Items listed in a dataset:
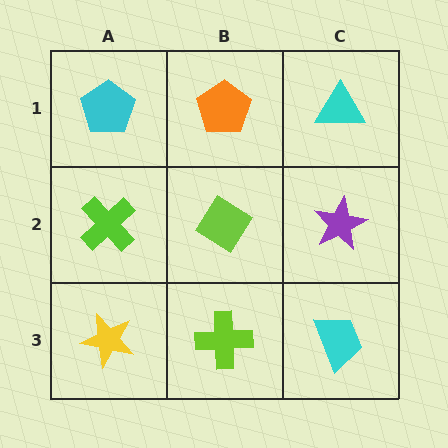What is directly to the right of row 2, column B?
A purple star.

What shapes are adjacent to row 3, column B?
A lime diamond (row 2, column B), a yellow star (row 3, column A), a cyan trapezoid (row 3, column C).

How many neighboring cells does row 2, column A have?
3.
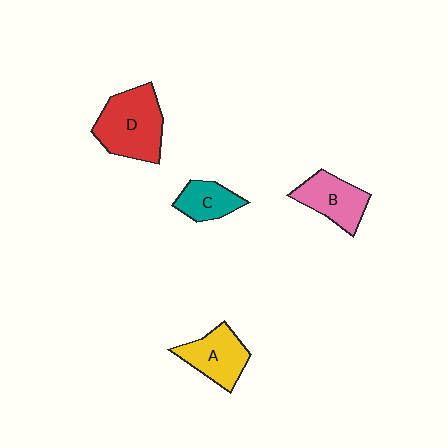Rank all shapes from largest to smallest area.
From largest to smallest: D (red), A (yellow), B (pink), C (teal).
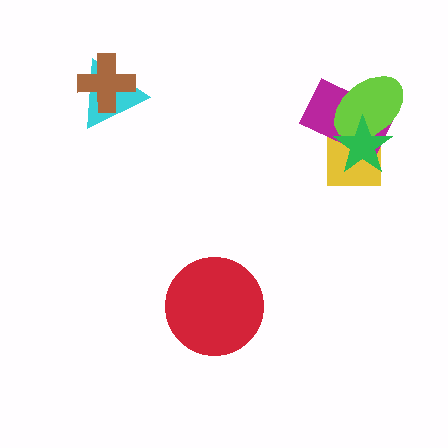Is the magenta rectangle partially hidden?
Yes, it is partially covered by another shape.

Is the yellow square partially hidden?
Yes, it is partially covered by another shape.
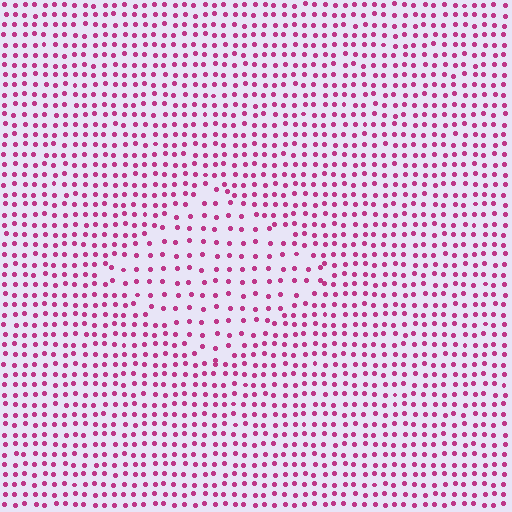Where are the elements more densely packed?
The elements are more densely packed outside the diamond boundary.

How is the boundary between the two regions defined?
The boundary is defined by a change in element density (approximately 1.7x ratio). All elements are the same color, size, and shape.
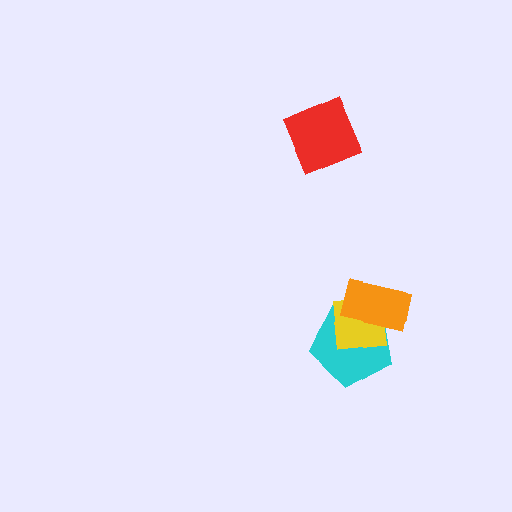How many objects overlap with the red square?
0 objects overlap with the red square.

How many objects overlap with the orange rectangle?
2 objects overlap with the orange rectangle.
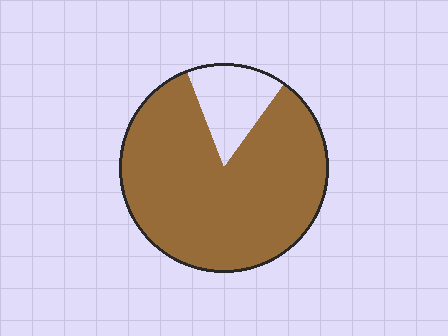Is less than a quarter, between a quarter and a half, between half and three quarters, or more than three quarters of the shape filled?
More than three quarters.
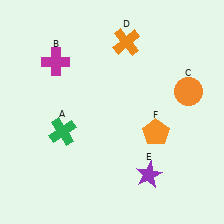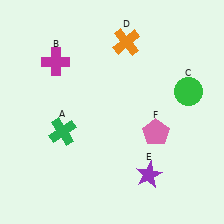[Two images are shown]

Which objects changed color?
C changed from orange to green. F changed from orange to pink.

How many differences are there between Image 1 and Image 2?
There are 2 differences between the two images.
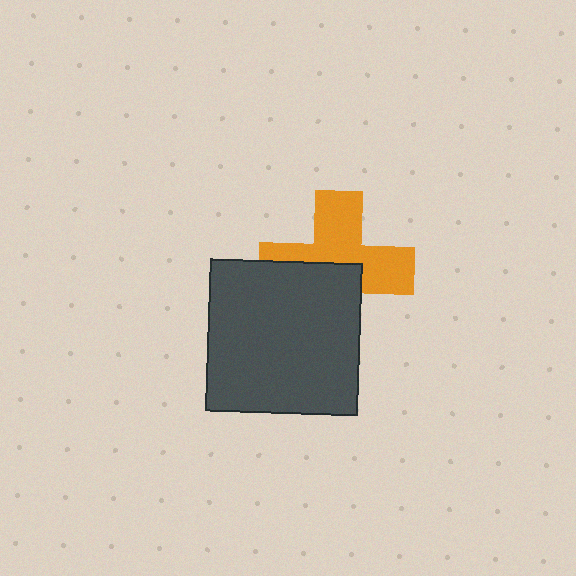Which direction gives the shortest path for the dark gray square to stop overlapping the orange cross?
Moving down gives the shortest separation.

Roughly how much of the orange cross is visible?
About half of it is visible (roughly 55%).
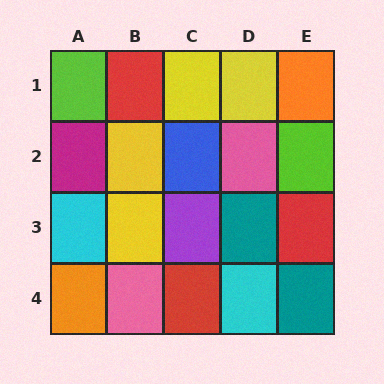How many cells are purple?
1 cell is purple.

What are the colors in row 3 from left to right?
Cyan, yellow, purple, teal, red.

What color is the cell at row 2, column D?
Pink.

• **The problem**:
Your answer must be the records above, word for word, with every picture left out.

• **Finished exercise**:
What is directly to the right of row 2, column B?
A purple star.

What shapes are adjacent to row 3, column B?
A lime diamond (row 2, column B), a yellow star (row 3, column A), a cyan trapezoid (row 3, column C).

How many neighboring cells does row 2, column A have?
3.
Rank all shapes from largest to smallest area.
From largest to smallest: D (red), A (yellow), B (pink), C (teal).
Is the magenta rectangle partially hidden?
Yes, it is partially covered by another shape.

Is the yellow square partially hidden?
Yes, it is partially covered by another shape.
Where are the elements more densely packed?
The elements are more densely packed outside the diamond boundary.

How is the boundary between the two regions defined?
The boundary is defined by a change in element density (approximately 1.7x ratio). All elements are the same color, size, and shape.
How many objects overlap with the red square?
0 objects overlap with the red square.

How many objects overlap with the orange rectangle?
2 objects overlap with the orange rectangle.
Is less than a quarter, between a quarter and a half, between half and three quarters, or more than three quarters of the shape filled?
More than three quarters.
[Two images are shown]

Which objects changed color?
C changed from orange to green. F changed from orange to pink.

How many differences are there between Image 1 and Image 2?
There are 2 differences between the two images.
Which direction gives the shortest path for the dark gray square to stop overlapping the orange cross?
Moving down gives the shortest separation.

Roughly how much of the orange cross is visible?
About half of it is visible (roughly 55%).
How many cells are purple?
1 cell is purple.

What are the colors in row 3 from left to right?
Cyan, yellow, purple, teal, red.

What color is the cell at row 2, column D?
Pink.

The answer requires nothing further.